→ **EXERCISE DIRECTIONS**: Your task is to repeat the entries underneath exactly, minus the pictures.

→ **INFORMATION SUPPLIED**:

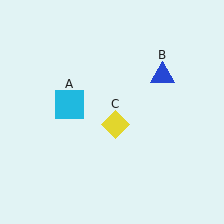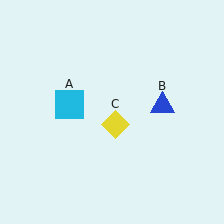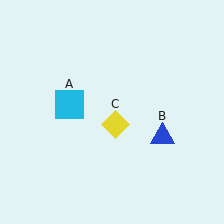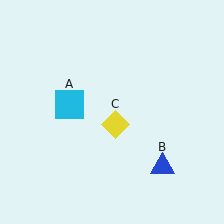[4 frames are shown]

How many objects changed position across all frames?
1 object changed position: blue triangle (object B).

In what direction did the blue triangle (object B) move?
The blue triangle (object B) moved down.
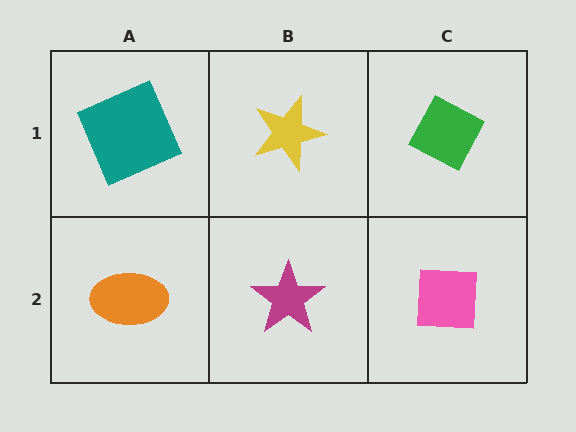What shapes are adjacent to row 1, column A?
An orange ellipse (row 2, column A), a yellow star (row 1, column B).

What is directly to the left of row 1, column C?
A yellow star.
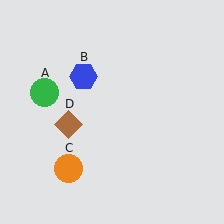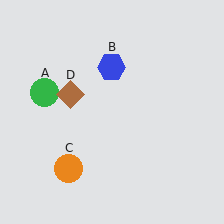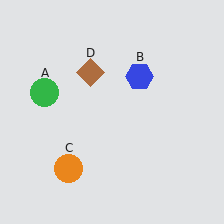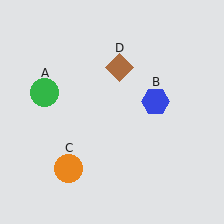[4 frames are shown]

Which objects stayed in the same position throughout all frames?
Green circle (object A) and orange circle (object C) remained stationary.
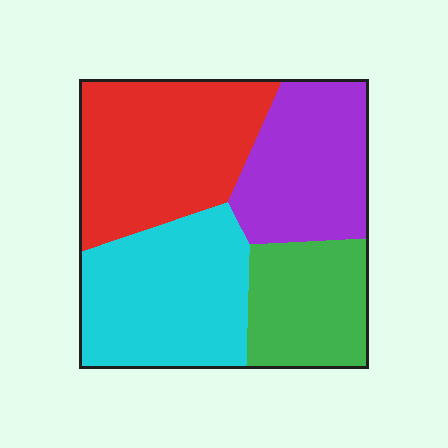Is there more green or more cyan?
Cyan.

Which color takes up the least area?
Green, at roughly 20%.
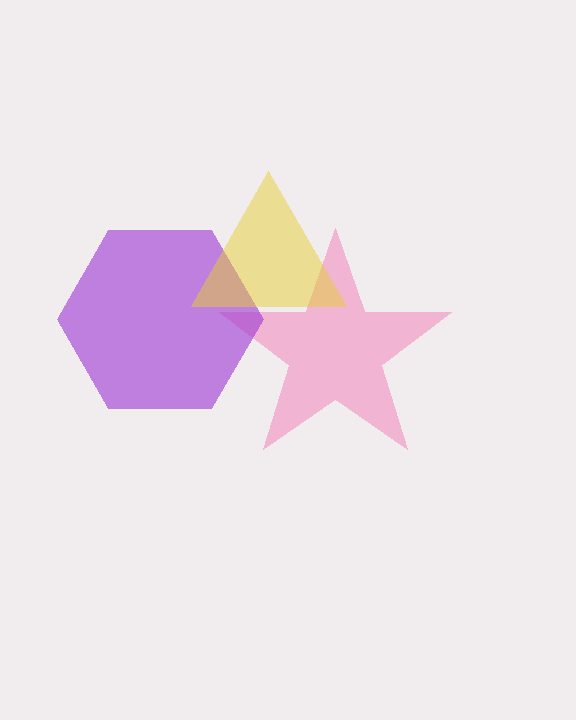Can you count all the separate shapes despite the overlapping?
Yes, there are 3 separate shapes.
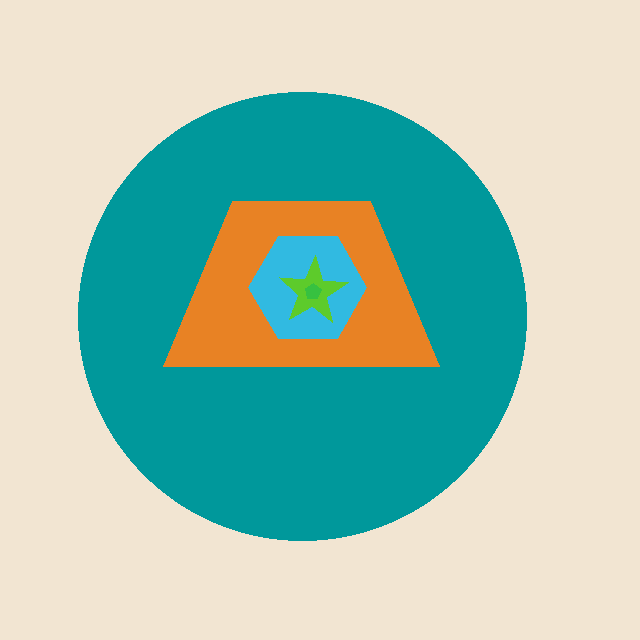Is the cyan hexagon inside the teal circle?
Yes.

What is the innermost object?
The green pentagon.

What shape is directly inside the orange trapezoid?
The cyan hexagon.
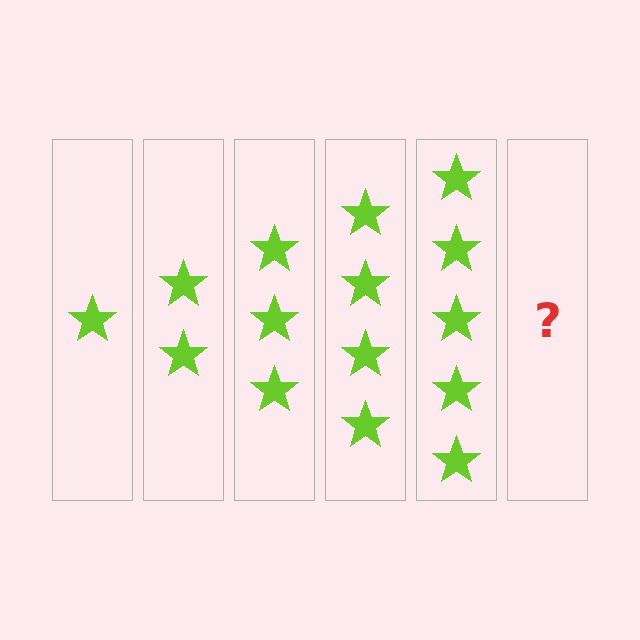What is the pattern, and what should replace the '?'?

→ **RIGHT ANSWER**:
[4 frames are shown]

How many objects changed position across all frames?
1 object changed position: blue triangle (object B).

In what direction did the blue triangle (object B) move?
The blue triangle (object B) moved down.
What shapes are adjacent to row 1, column A?
An orange ellipse (row 2, column A), a yellow star (row 1, column B).

What is directly to the left of row 1, column C?
A yellow star.
[4 frames are shown]

Which objects stayed in the same position throughout all frames?
Green circle (object A) and orange circle (object C) remained stationary.
Is there more green or more cyan?
Cyan.

Which color takes up the least area?
Green, at roughly 20%.
Can you count all the separate shapes despite the overlapping?
Yes, there are 3 separate shapes.
Is the cyan hexagon inside the teal circle?
Yes.

What is the innermost object?
The green pentagon.

What shape is directly inside the orange trapezoid?
The cyan hexagon.
What is the pattern, and what should replace the '?'?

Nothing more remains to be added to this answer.